**Questions about pictured shapes**
::::::::

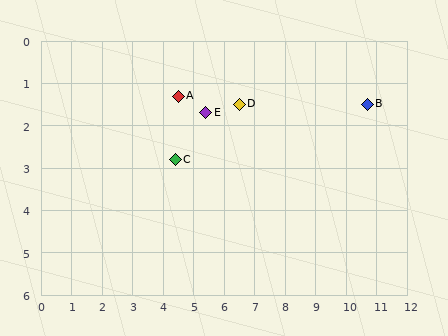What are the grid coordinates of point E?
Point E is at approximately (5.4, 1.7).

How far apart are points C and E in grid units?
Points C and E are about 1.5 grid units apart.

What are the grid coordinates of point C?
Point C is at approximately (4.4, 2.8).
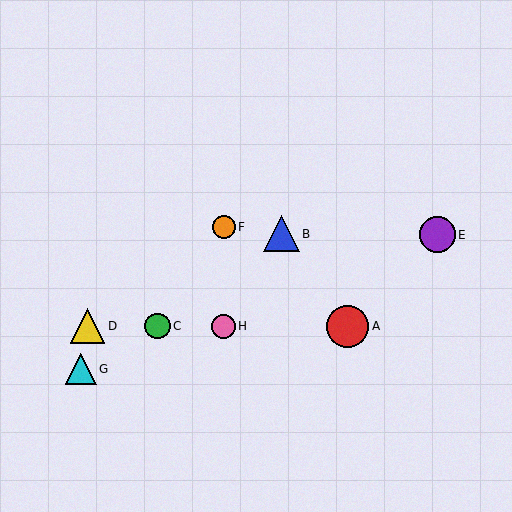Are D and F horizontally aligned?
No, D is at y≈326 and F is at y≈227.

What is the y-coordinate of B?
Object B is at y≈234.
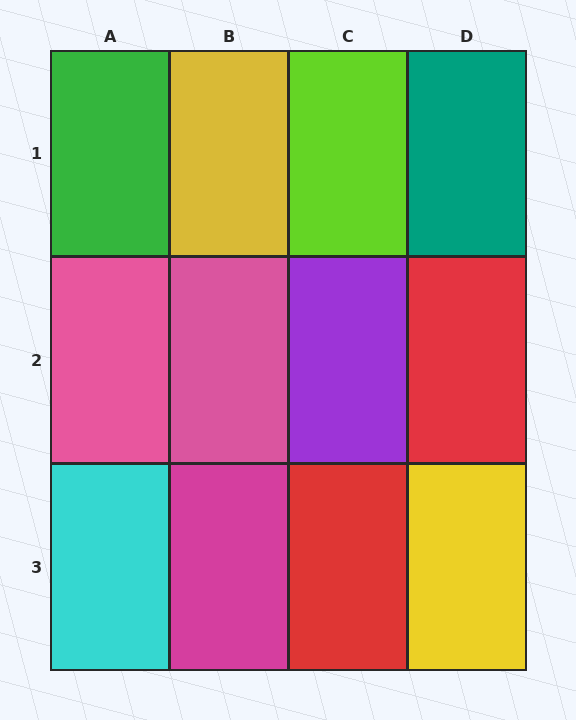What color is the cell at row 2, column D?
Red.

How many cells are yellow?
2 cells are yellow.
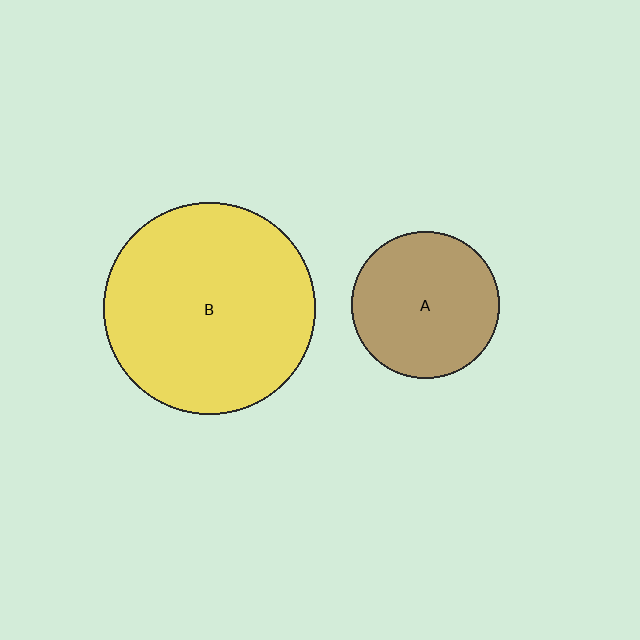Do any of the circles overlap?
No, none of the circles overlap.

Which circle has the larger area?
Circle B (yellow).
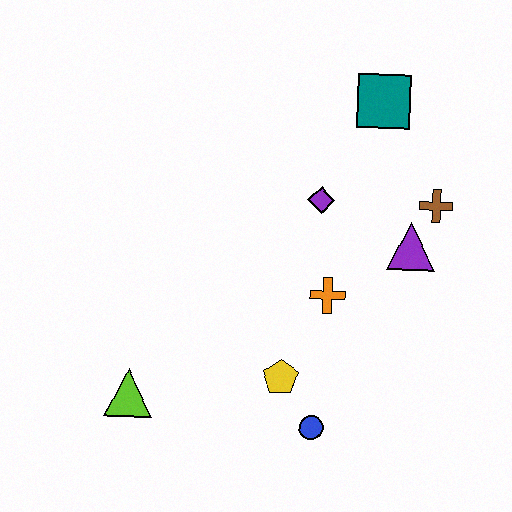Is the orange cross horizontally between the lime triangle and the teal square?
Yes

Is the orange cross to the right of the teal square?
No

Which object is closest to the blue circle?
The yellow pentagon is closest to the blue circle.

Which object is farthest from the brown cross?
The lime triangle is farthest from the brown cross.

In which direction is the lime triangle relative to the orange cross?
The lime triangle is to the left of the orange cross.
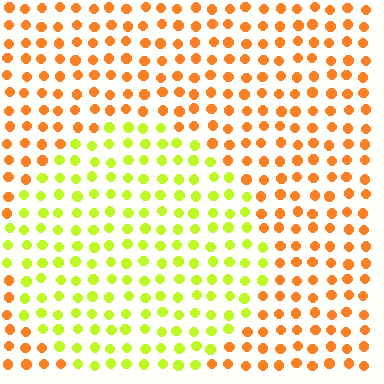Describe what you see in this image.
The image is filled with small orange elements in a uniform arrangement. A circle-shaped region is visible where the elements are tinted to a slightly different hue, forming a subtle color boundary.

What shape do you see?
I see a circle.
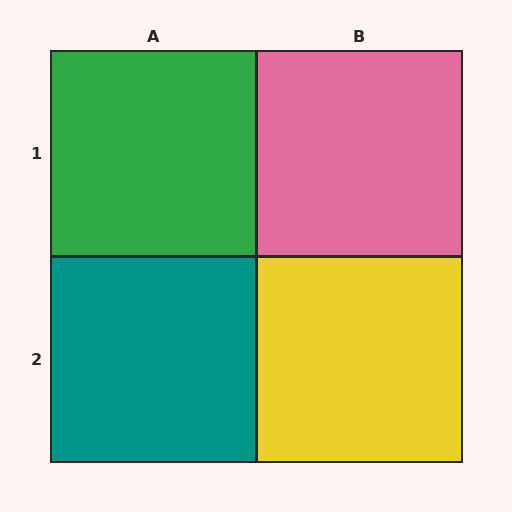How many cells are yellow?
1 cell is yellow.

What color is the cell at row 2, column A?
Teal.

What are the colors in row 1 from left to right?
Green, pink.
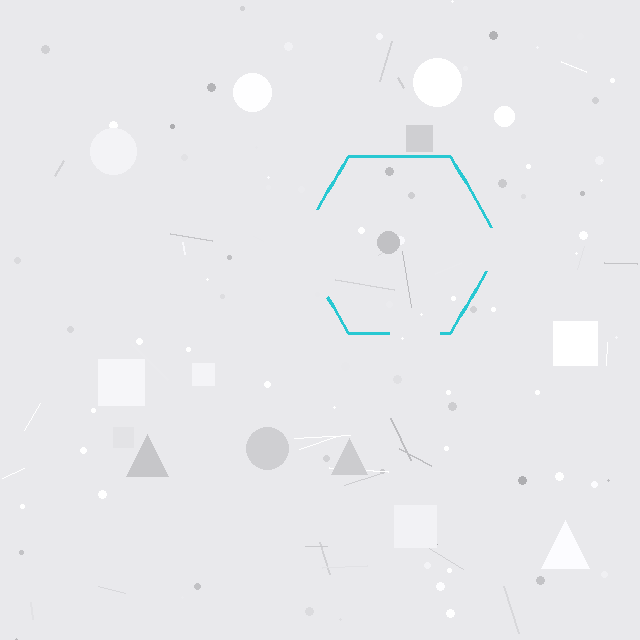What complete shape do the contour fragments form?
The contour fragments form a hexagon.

::::::::

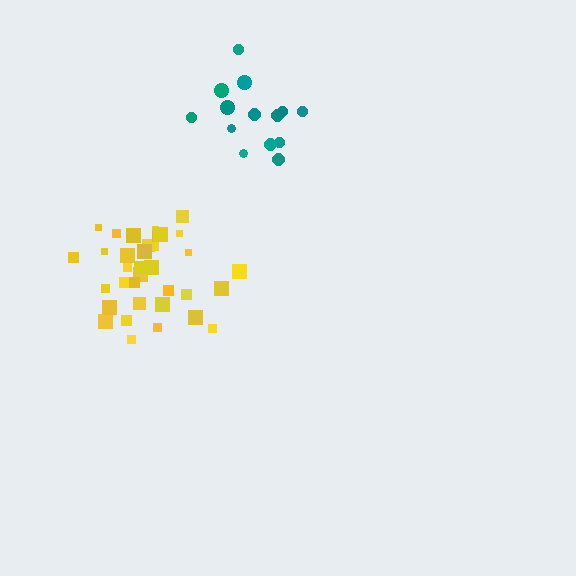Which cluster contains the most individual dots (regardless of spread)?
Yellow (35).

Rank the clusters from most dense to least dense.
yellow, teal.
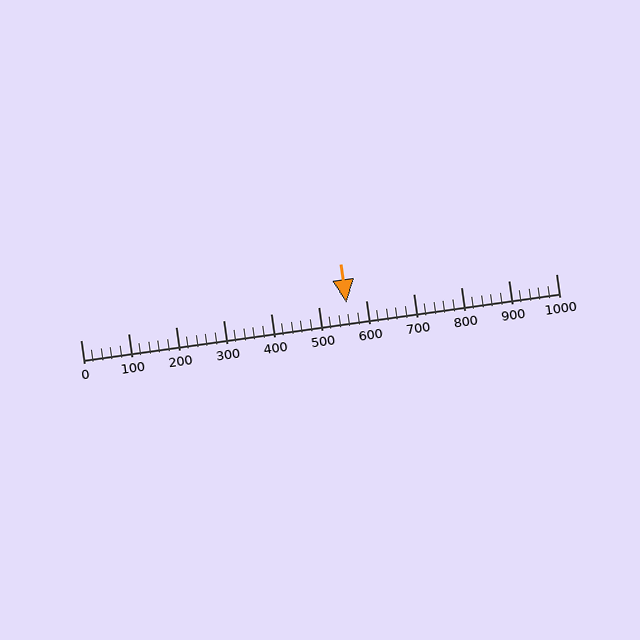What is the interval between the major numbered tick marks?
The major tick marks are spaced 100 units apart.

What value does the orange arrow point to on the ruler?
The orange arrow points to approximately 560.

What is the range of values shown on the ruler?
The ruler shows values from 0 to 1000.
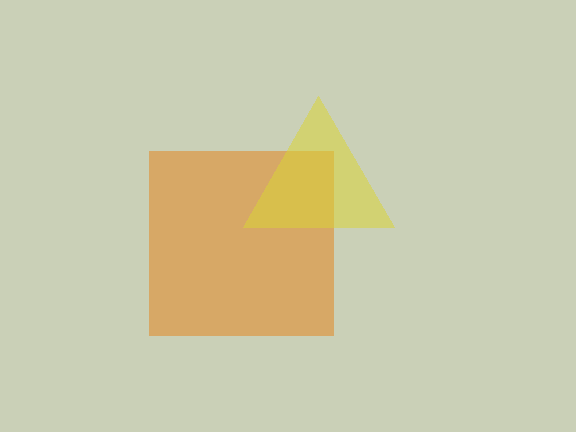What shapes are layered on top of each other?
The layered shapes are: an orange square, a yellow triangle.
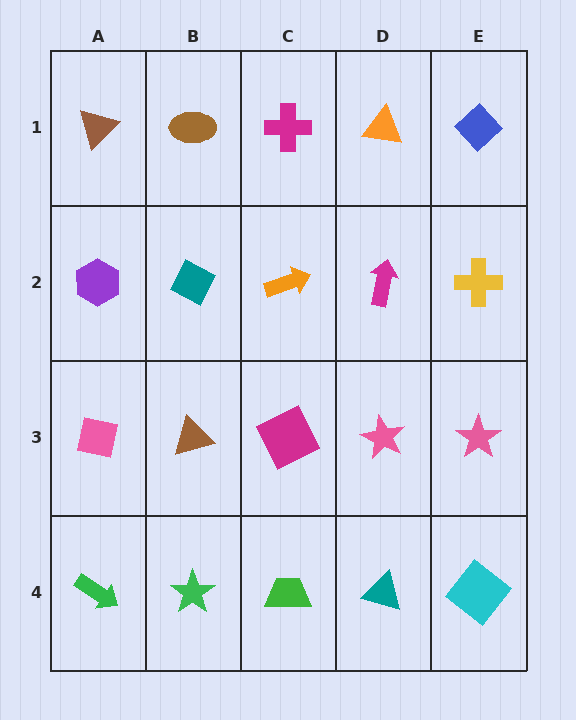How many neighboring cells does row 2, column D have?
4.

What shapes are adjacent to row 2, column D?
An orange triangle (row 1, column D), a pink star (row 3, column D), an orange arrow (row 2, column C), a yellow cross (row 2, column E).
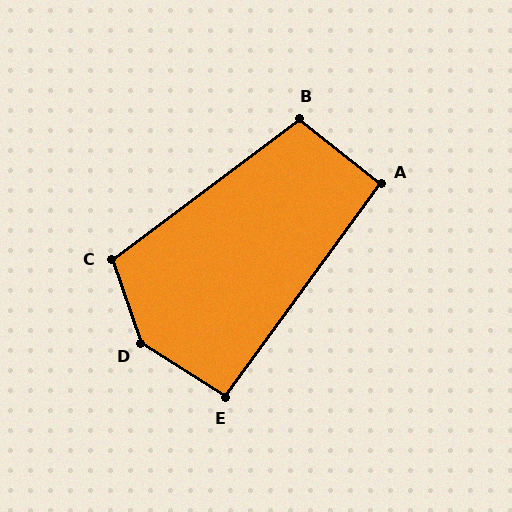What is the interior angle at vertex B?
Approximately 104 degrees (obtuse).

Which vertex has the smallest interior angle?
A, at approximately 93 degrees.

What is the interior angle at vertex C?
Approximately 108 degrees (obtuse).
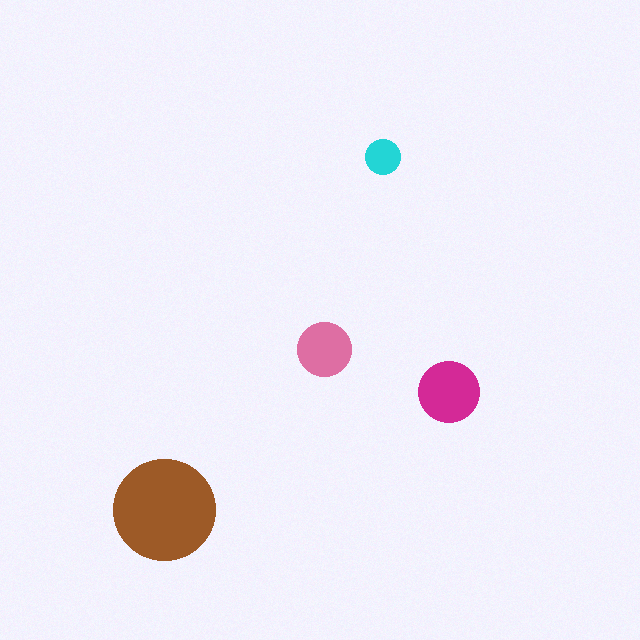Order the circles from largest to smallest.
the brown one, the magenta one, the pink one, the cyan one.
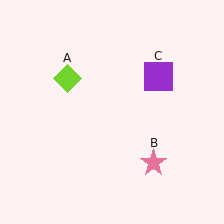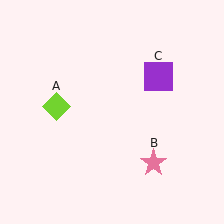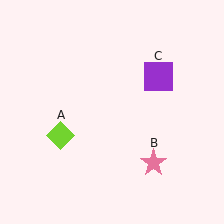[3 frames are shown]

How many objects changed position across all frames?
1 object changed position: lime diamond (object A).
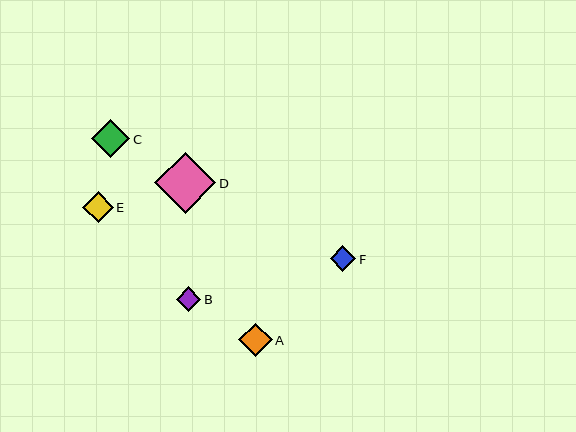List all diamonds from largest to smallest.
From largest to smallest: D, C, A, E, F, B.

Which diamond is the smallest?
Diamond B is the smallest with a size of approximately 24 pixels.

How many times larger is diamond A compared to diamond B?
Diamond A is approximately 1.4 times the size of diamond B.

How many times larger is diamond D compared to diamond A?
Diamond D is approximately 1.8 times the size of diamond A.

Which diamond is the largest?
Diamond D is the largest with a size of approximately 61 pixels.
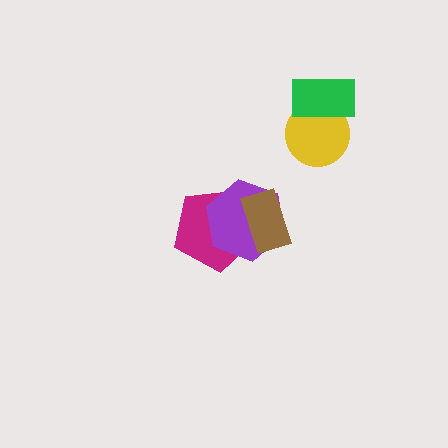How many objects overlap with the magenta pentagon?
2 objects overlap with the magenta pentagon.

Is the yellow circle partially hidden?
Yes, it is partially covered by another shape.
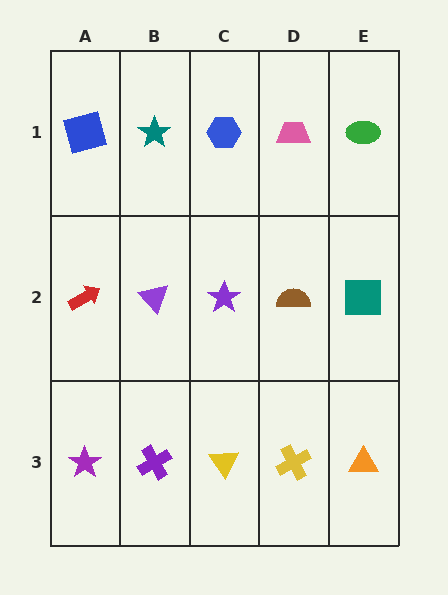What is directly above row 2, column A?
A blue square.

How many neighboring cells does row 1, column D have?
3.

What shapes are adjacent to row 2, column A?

::::::::

**TASK GOAL**
In the entries above, find the line with "How many times larger is diamond D" and the line with "What shapes are adjacent to row 2, column A?". Write out exactly those two lines and every line between them, pictures excluded.

**FINAL ANSWER**
How many times larger is diamond D compared to diamond A?
Diamond D is approximately 1.8 times the size of diamond A.

Which diamond is the largest?
Diamond D is the largest with a size of approximately 61 pixels.
How many objects overlap with the magenta pentagon?
2 objects overlap with the magenta pentagon.

Is the yellow circle partially hidden?
Yes, it is partially covered by another shape.
What is directly above row 2, column A?
A blue square.

How many neighboring cells does row 1, column D have?
3.

What shapes are adjacent to row 2, column A?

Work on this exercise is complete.